Excerpted records:
— start —

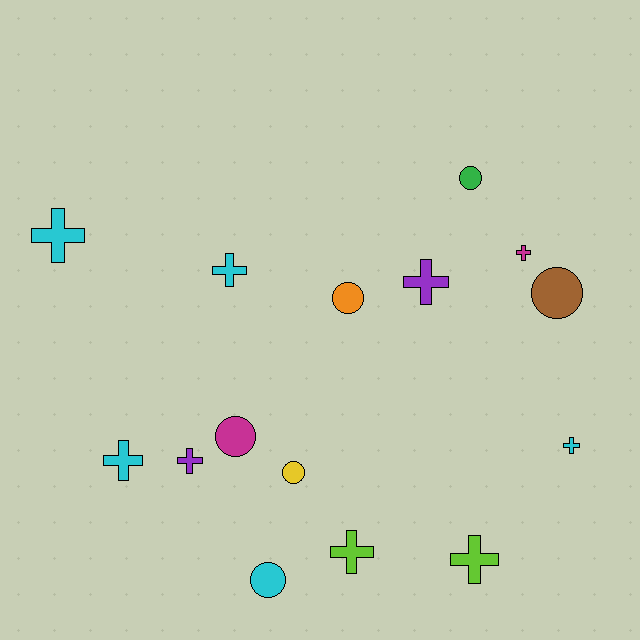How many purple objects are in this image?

— end —
— start —

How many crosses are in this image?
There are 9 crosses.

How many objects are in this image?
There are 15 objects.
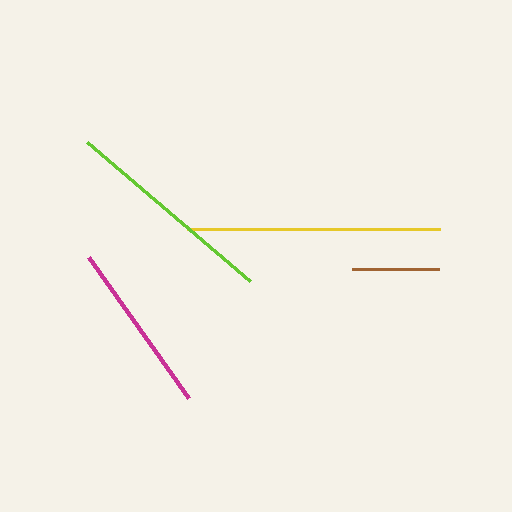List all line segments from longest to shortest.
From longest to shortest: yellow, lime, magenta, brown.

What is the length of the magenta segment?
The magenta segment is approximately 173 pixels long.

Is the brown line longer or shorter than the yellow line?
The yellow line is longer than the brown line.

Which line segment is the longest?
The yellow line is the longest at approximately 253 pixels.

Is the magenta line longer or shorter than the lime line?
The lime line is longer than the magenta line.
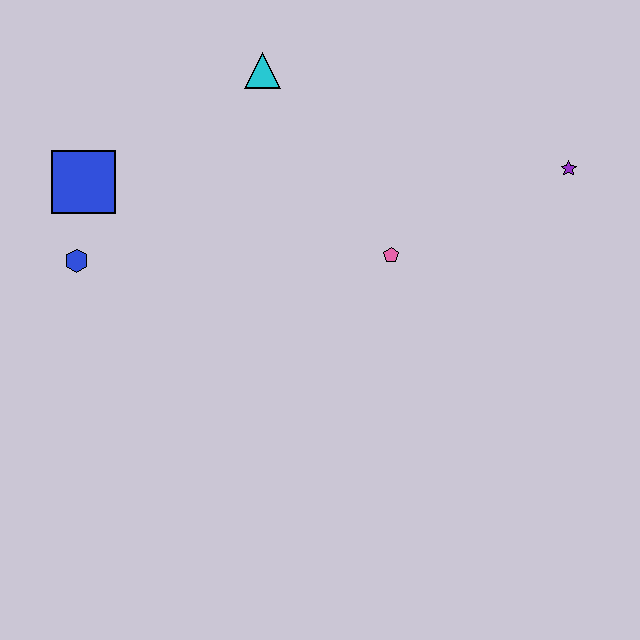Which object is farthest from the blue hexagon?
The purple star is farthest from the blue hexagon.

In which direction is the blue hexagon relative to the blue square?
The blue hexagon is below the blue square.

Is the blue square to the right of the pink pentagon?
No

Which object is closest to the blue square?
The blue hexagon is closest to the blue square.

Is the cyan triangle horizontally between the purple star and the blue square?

— end —

Written task: Exactly those lines that run from the line with "Is the blue square" through the line with "Is the cyan" are to be reproduced; both end lines belong to the range.

Expected answer:
Is the blue square to the right of the pink pentagon?
No

Which object is closest to the blue square?
The blue hexagon is closest to the blue square.

Is the cyan triangle horizontally between the purple star and the blue square?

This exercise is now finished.